GIVEN REQUEST: Exclude the pictures; give every entry again exactly as written.

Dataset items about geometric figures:
— Start —

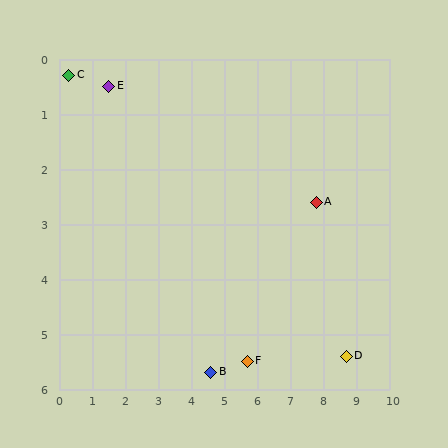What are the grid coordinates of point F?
Point F is at approximately (5.7, 5.5).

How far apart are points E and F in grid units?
Points E and F are about 6.5 grid units apart.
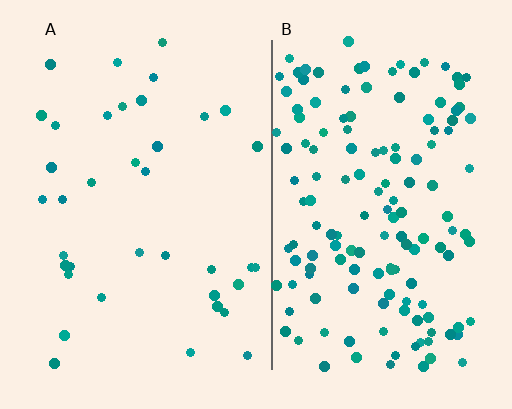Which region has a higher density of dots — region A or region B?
B (the right).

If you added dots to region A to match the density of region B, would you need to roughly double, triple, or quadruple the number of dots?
Approximately quadruple.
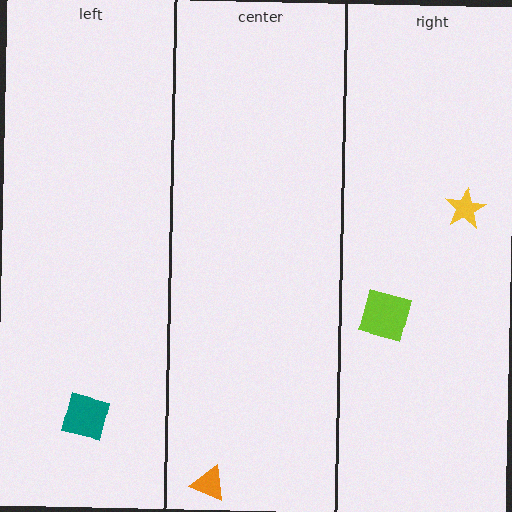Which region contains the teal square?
The left region.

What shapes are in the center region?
The orange triangle.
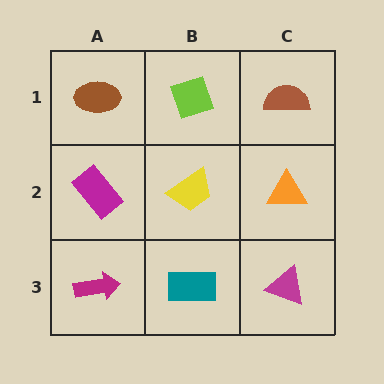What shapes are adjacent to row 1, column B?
A yellow trapezoid (row 2, column B), a brown ellipse (row 1, column A), a brown semicircle (row 1, column C).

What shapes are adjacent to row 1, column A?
A magenta rectangle (row 2, column A), a lime diamond (row 1, column B).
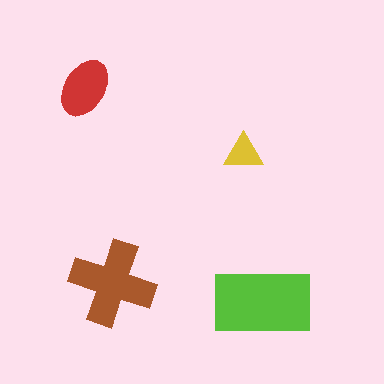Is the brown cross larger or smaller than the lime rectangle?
Smaller.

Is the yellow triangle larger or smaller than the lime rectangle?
Smaller.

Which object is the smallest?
The yellow triangle.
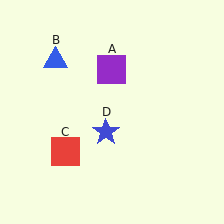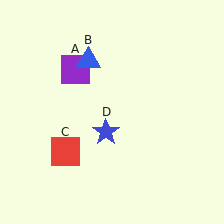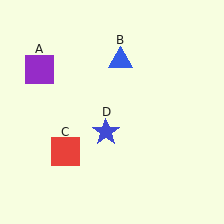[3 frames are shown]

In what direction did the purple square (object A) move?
The purple square (object A) moved left.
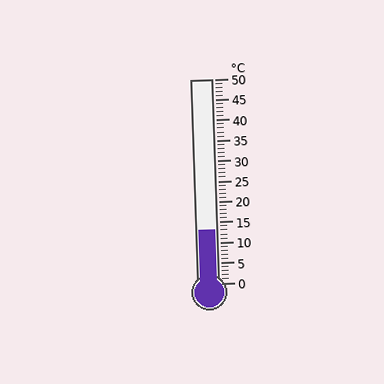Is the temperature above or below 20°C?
The temperature is below 20°C.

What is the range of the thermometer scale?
The thermometer scale ranges from 0°C to 50°C.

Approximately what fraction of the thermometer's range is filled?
The thermometer is filled to approximately 25% of its range.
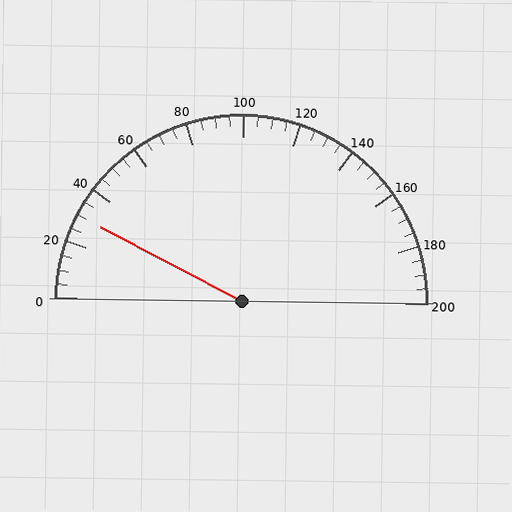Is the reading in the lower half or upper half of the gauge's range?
The reading is in the lower half of the range (0 to 200).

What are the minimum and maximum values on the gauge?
The gauge ranges from 0 to 200.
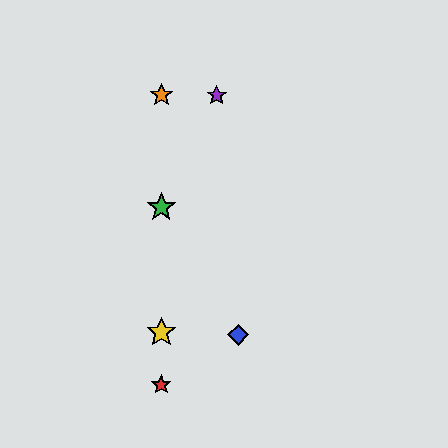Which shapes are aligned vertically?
The red star, the green star, the yellow star, the orange star are aligned vertically.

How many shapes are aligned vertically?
4 shapes (the red star, the green star, the yellow star, the orange star) are aligned vertically.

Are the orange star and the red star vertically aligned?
Yes, both are at x≈161.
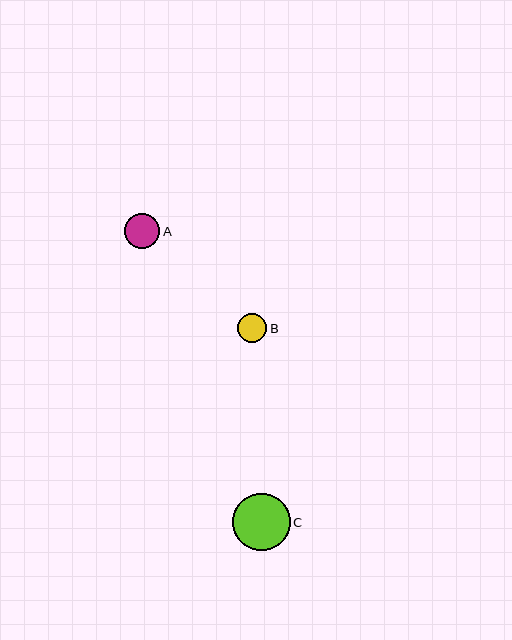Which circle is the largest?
Circle C is the largest with a size of approximately 58 pixels.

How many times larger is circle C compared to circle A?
Circle C is approximately 1.6 times the size of circle A.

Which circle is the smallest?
Circle B is the smallest with a size of approximately 29 pixels.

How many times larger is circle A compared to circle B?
Circle A is approximately 1.2 times the size of circle B.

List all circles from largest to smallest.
From largest to smallest: C, A, B.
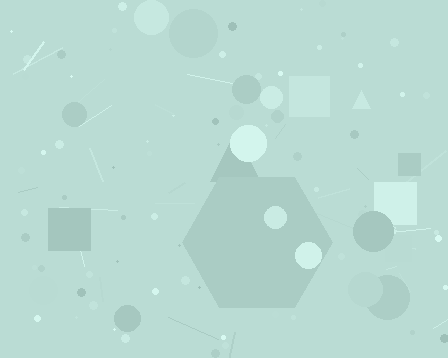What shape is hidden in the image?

— End —

SOLVED EXERCISE:
What are the grid coordinates of point F?
Point F is at approximately (5.7, 5.5).

How far apart are points E and F in grid units?
Points E and F are about 6.5 grid units apart.
Which region has a higher density of dots — region A or region B?
B (the right).

If you added dots to region A to match the density of region B, would you need to roughly double, triple, or quadruple the number of dots?
Approximately quadruple.
Which region contains the teal square?
The left region.

What shapes are in the center region?
The orange triangle.
What shapes are adjacent to row 1, column B?
A yellow trapezoid (row 2, column B), a brown ellipse (row 1, column A), a brown semicircle (row 1, column C).

What shapes are adjacent to row 1, column A?
A magenta rectangle (row 2, column A), a lime diamond (row 1, column B).
Is the brown cross larger or smaller than the lime rectangle?
Smaller.

Is the yellow triangle larger or smaller than the lime rectangle?
Smaller.

Which object is the smallest?
The yellow triangle.
[3 frames are shown]

In what direction did the purple square (object A) move?
The purple square (object A) moved left.
Is the temperature above or below 20°C?
The temperature is below 20°C.

What is the range of the thermometer scale?
The thermometer scale ranges from 0°C to 50°C.

Approximately what fraction of the thermometer's range is filled?
The thermometer is filled to approximately 25% of its range.
Is the reading in the lower half or upper half of the gauge's range?
The reading is in the lower half of the range (0 to 200).

What are the minimum and maximum values on the gauge?
The gauge ranges from 0 to 200.
Which shapes are aligned vertically?
The red star, the green star, the yellow star, the orange star are aligned vertically.

How many shapes are aligned vertically?
4 shapes (the red star, the green star, the yellow star, the orange star) are aligned vertically.

Are the orange star and the red star vertically aligned?
Yes, both are at x≈161.
Which circle is the largest?
Circle C is the largest with a size of approximately 58 pixels.

How many times larger is circle C compared to circle A?
Circle C is approximately 1.6 times the size of circle A.

Which circle is the smallest?
Circle B is the smallest with a size of approximately 29 pixels.

How many times larger is circle A compared to circle B?
Circle A is approximately 1.2 times the size of circle B.

List all circles from largest to smallest.
From largest to smallest: C, A, B.
What shape is hidden in the image?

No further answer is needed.